** start of Data lines **

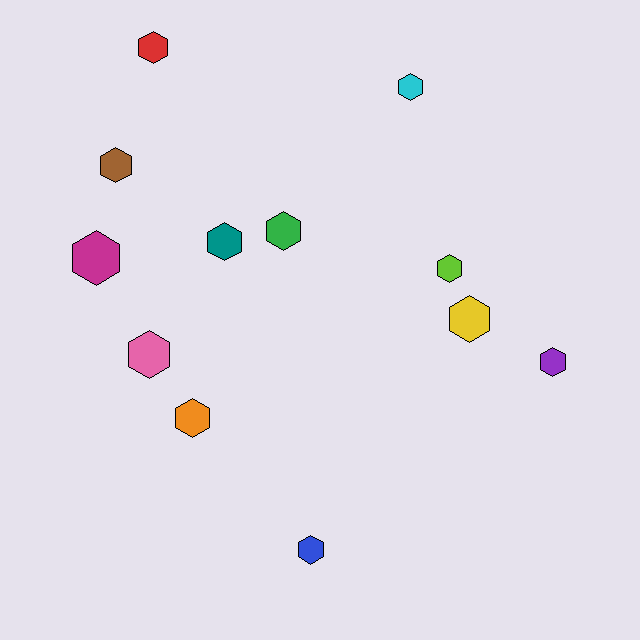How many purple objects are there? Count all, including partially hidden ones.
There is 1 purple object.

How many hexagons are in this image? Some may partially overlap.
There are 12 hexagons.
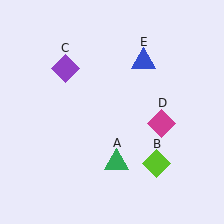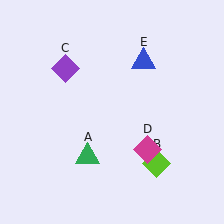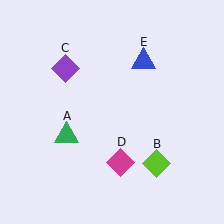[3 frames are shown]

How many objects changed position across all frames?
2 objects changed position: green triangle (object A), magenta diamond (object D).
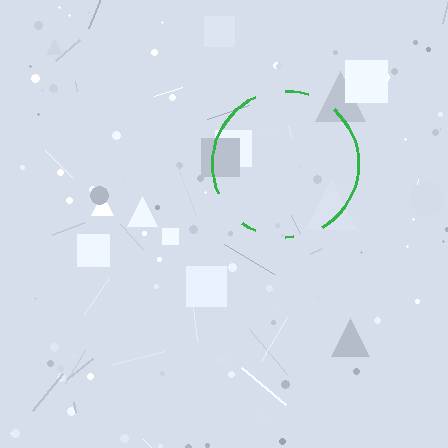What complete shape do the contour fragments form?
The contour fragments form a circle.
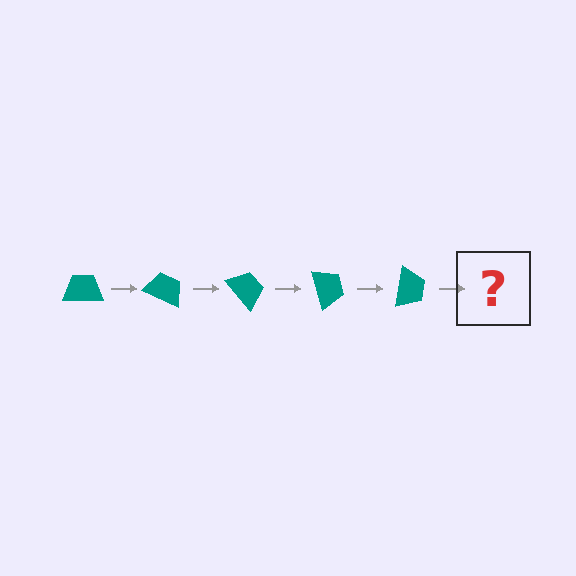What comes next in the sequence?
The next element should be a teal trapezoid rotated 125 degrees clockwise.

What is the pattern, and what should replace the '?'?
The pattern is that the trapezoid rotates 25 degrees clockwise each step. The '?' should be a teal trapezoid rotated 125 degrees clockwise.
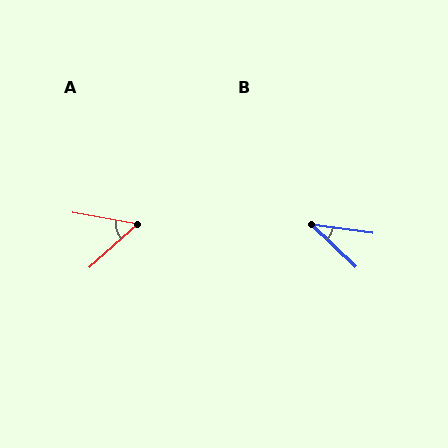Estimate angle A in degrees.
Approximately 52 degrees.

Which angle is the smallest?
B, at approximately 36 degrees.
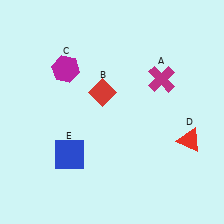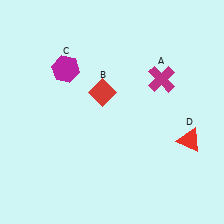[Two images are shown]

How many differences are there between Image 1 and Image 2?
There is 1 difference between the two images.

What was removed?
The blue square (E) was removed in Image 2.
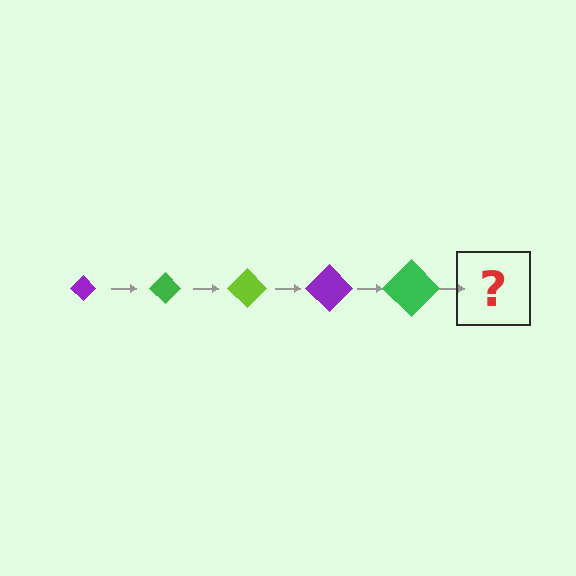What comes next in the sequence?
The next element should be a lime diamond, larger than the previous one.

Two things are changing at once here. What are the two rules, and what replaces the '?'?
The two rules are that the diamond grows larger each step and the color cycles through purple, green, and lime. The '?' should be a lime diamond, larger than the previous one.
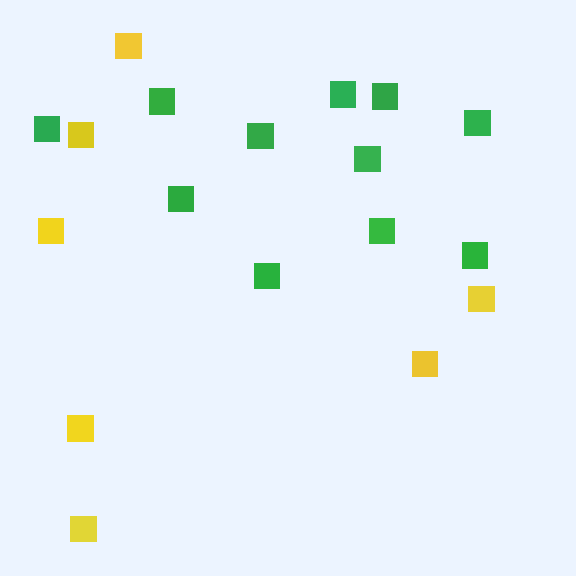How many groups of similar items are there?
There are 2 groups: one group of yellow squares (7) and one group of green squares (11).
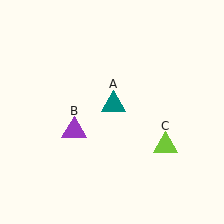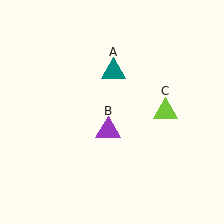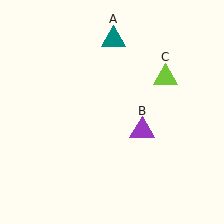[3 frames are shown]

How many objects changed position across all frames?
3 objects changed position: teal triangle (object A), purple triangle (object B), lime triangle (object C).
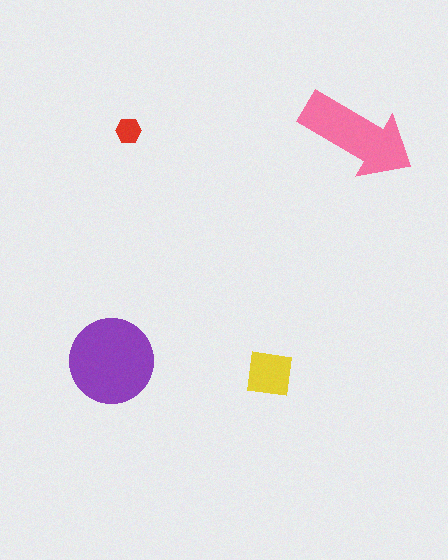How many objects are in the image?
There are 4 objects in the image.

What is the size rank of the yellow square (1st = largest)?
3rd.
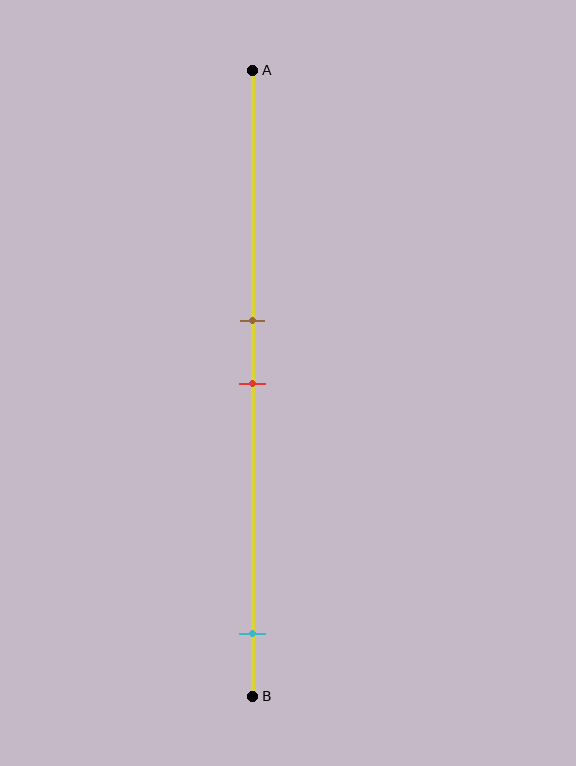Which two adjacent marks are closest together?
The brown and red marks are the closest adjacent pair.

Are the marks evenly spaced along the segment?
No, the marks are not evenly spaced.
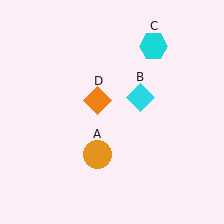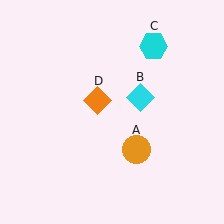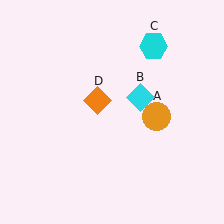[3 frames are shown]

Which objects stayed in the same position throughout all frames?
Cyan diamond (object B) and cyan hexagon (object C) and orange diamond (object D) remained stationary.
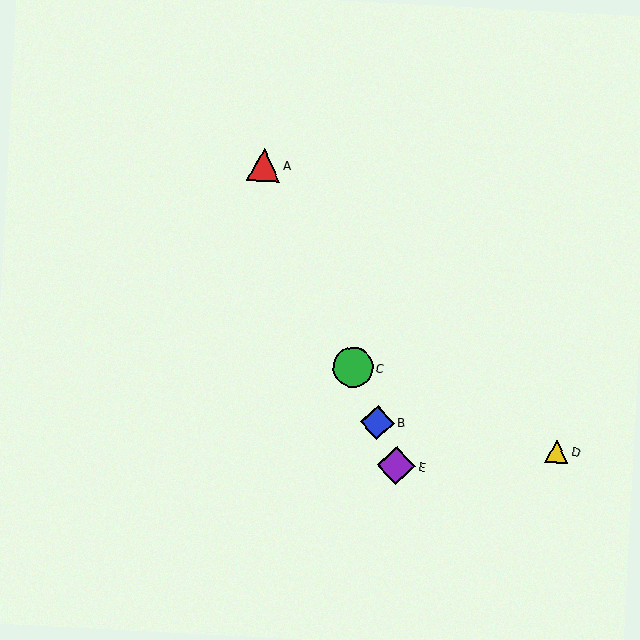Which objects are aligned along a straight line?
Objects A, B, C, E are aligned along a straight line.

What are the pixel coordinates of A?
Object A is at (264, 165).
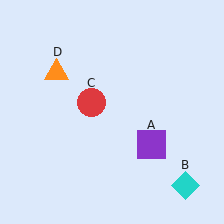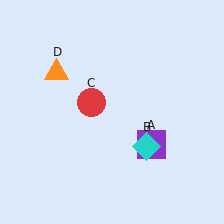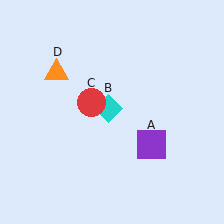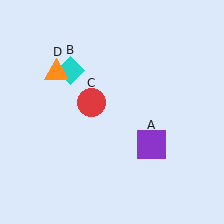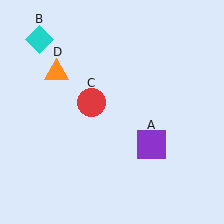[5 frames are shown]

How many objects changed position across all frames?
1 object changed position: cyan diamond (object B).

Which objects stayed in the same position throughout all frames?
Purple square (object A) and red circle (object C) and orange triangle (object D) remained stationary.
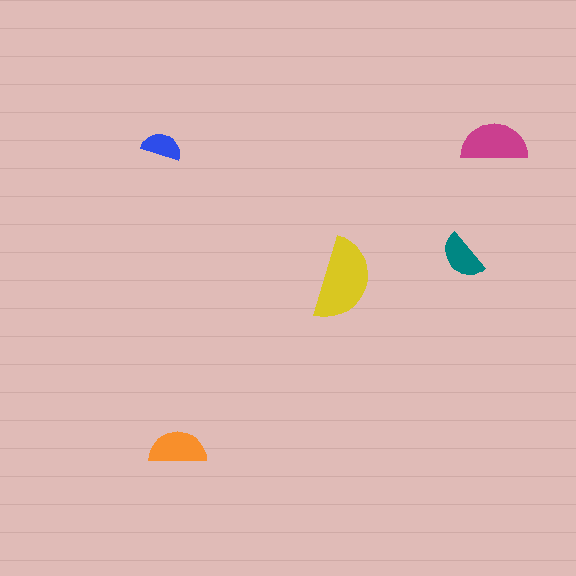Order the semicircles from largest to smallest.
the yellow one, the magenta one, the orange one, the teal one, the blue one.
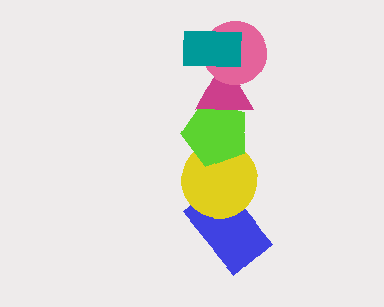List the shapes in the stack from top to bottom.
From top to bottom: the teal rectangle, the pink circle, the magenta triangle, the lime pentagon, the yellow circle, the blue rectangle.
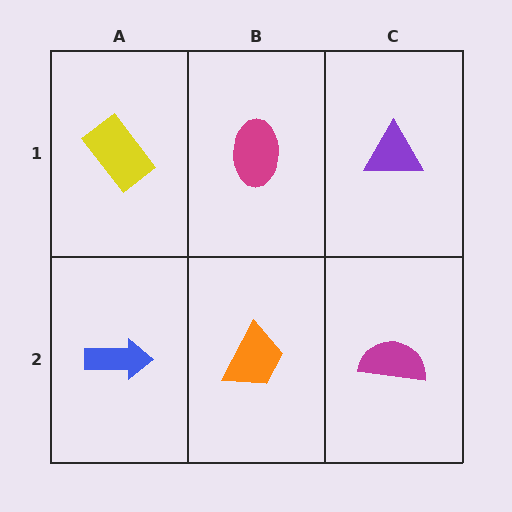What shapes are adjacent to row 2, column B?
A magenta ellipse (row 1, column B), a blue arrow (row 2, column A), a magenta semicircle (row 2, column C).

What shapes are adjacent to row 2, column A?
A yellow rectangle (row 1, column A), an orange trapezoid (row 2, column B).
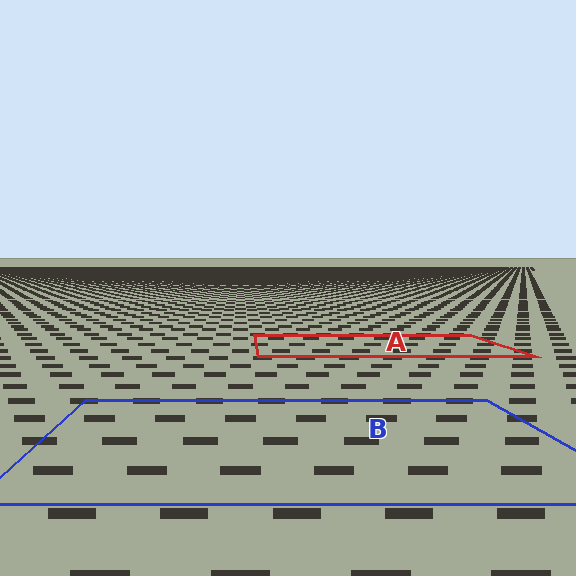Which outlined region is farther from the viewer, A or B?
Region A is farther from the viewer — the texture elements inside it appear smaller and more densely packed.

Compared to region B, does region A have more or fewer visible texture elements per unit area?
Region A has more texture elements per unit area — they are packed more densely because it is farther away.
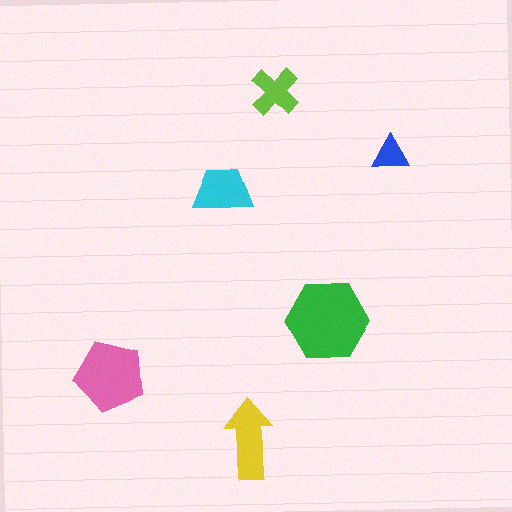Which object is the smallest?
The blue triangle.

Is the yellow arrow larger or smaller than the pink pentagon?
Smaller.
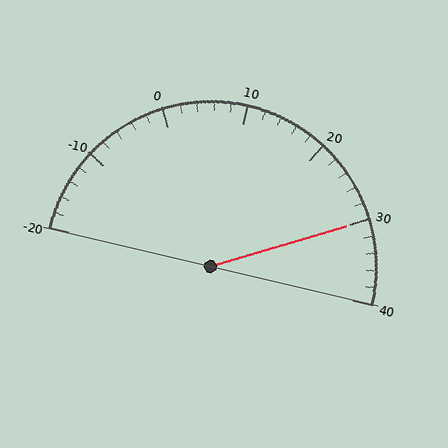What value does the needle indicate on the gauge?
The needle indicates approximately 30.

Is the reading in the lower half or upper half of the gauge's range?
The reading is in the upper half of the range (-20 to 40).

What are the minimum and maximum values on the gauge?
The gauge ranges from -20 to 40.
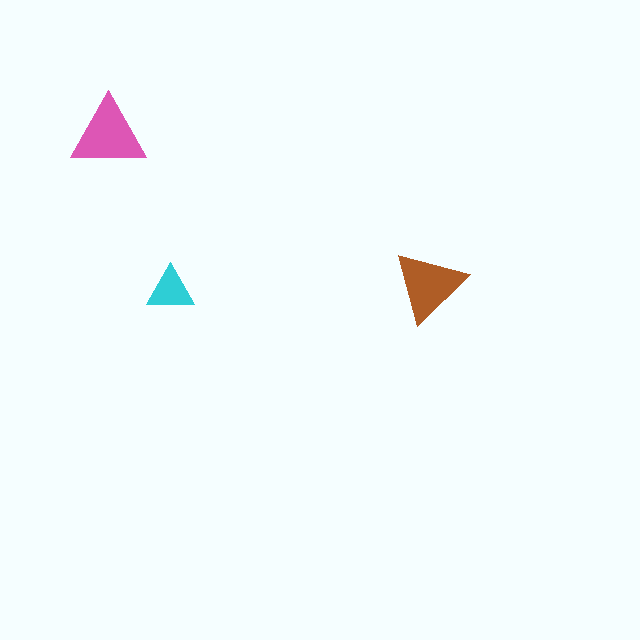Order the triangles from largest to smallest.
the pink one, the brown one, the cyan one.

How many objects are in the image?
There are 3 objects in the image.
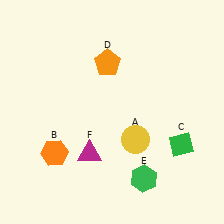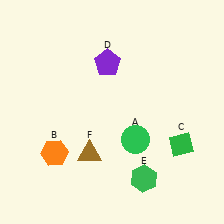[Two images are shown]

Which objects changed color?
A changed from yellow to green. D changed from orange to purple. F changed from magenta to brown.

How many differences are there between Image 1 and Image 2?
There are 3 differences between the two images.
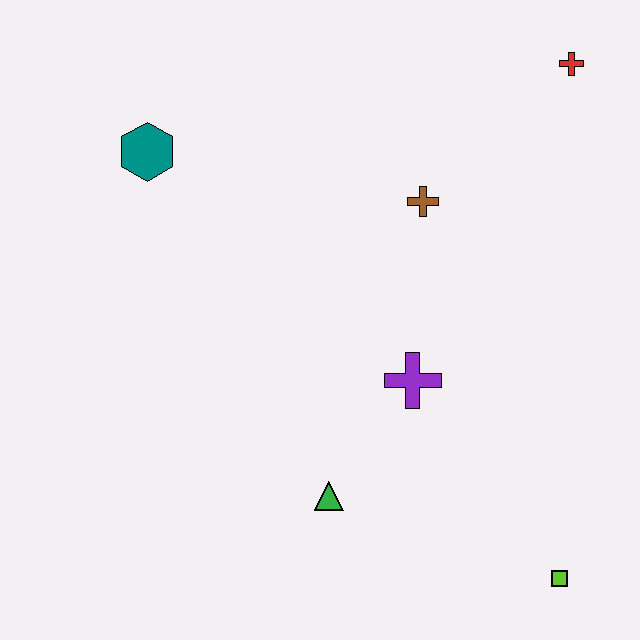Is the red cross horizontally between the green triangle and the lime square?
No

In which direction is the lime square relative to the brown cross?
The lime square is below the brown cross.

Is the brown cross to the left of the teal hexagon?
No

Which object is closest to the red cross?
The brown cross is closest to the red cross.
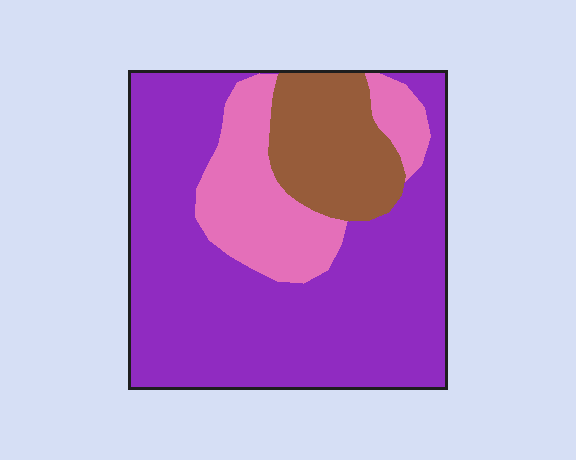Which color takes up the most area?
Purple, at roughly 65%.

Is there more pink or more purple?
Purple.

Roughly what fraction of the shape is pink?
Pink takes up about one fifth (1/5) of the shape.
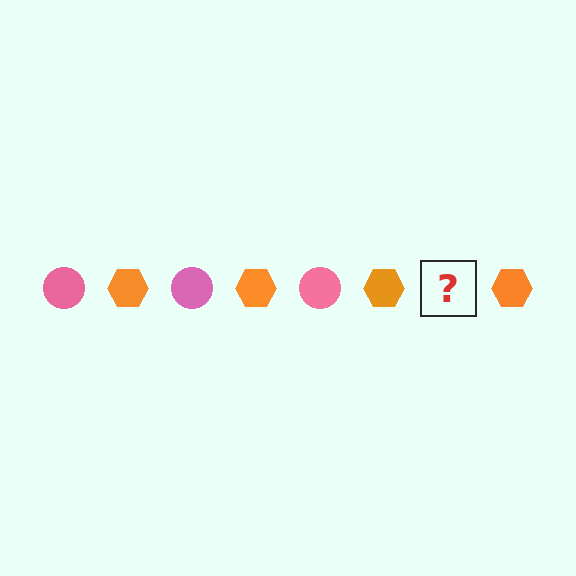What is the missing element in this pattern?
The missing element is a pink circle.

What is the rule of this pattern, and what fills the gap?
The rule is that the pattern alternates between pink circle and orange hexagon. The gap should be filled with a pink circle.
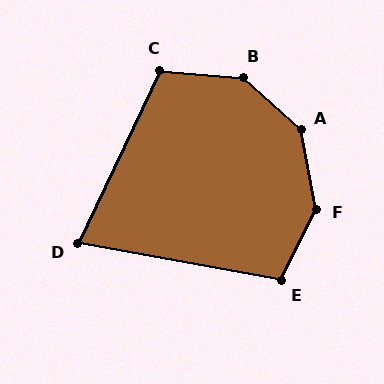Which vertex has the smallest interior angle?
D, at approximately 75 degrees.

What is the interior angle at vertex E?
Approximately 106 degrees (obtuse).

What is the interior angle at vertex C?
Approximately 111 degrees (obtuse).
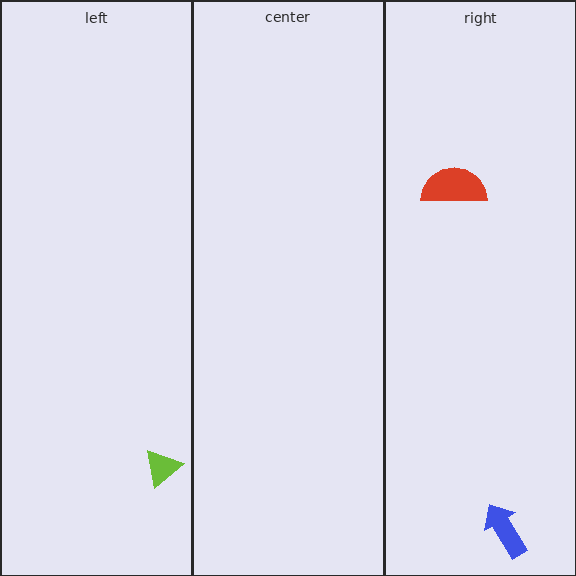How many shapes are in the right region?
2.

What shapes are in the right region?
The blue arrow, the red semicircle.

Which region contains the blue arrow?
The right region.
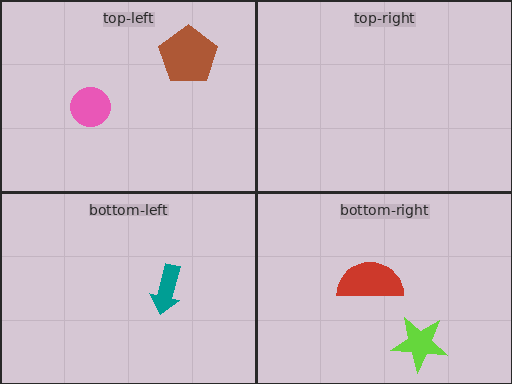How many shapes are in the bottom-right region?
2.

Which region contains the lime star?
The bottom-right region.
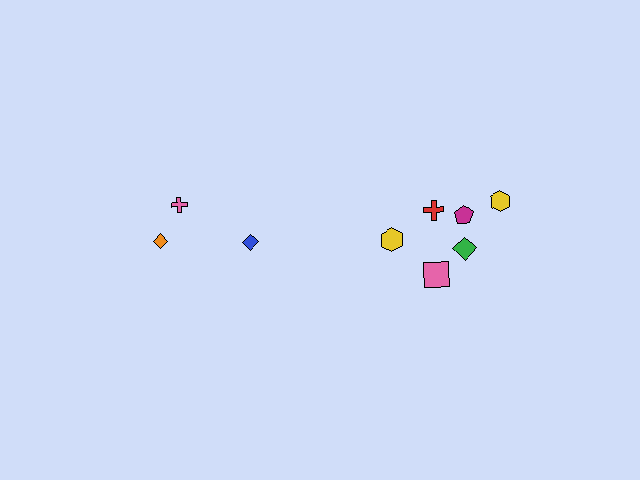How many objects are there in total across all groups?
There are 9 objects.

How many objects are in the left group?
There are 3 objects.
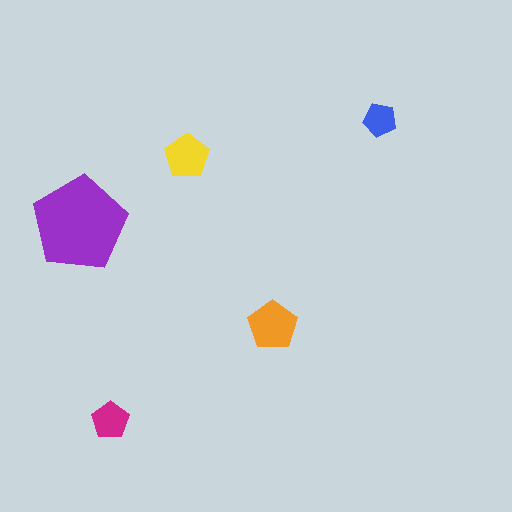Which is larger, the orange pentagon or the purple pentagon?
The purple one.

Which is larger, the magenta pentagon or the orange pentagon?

** end of Data lines **

- **Exercise objective**
Output the line that contains "In which direction" and every subsequent line through the end of the entries, exactly as given, without pictures.

- **Solution for this problem**
In which direction is the lime square relative to the brown cross?
The lime square is below the brown cross.

Is the brown cross to the left of the teal hexagon?
No

Which object is closest to the red cross?
The brown cross is closest to the red cross.
Which color takes up the most area?
Purple, at roughly 65%.

Is there more pink or more purple?
Purple.

Roughly what fraction of the shape is pink?
Pink takes up about one fifth (1/5) of the shape.
What is the missing element in this pattern?
The missing element is a pink circle.

What is the rule of this pattern, and what fills the gap?
The rule is that the pattern alternates between pink circle and orange hexagon. The gap should be filled with a pink circle.
Which vertex has the smallest interior angle?
D, at approximately 75 degrees.

What is the interior angle at vertex E?
Approximately 106 degrees (obtuse).

What is the interior angle at vertex C?
Approximately 111 degrees (obtuse).
How many shapes are in the right region?
2.

What shapes are in the right region?
The blue arrow, the red semicircle.

Which region contains the blue arrow?
The right region.
How many shapes are in the bottom-right region?
2.

Which region contains the lime star?
The bottom-right region.
How many objects are there in total across all groups?
There are 9 objects.

How many objects are in the left group?
There are 3 objects.
Which is larger, the orange pentagon or the purple pentagon?
The purple one.

Which is larger, the magenta pentagon or the orange pentagon?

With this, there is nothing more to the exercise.